### Stated exercise
Retype every line from the one containing "List all objects from largest to smallest." through the last line of the records below, both included; leave out the pictures.

── Records provided

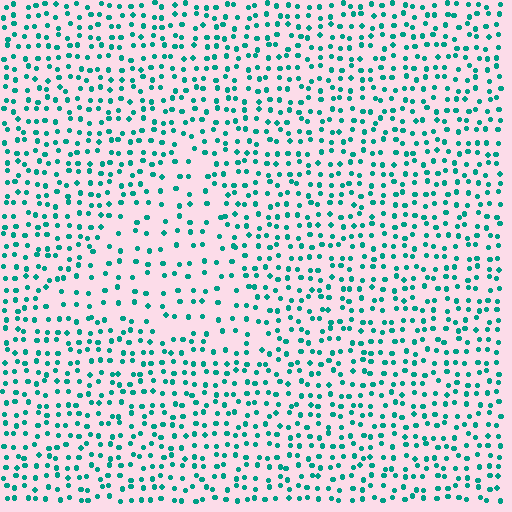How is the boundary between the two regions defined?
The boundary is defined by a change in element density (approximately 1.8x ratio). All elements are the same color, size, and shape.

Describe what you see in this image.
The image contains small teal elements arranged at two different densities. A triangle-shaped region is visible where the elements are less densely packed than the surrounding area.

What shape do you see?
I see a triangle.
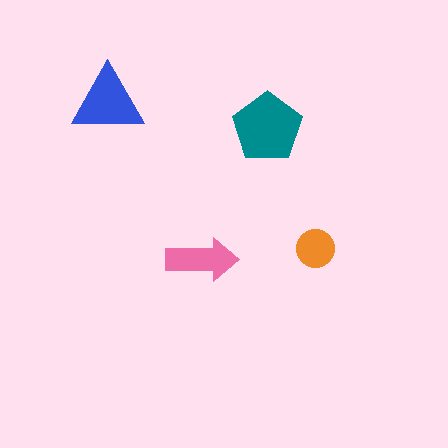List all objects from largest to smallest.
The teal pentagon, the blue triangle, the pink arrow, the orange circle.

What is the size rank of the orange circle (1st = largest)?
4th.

────

### Solution
List all objects from largest to smallest.
The teal pentagon, the blue triangle, the pink arrow, the orange circle.

What is the size rank of the orange circle (1st = largest)?
4th.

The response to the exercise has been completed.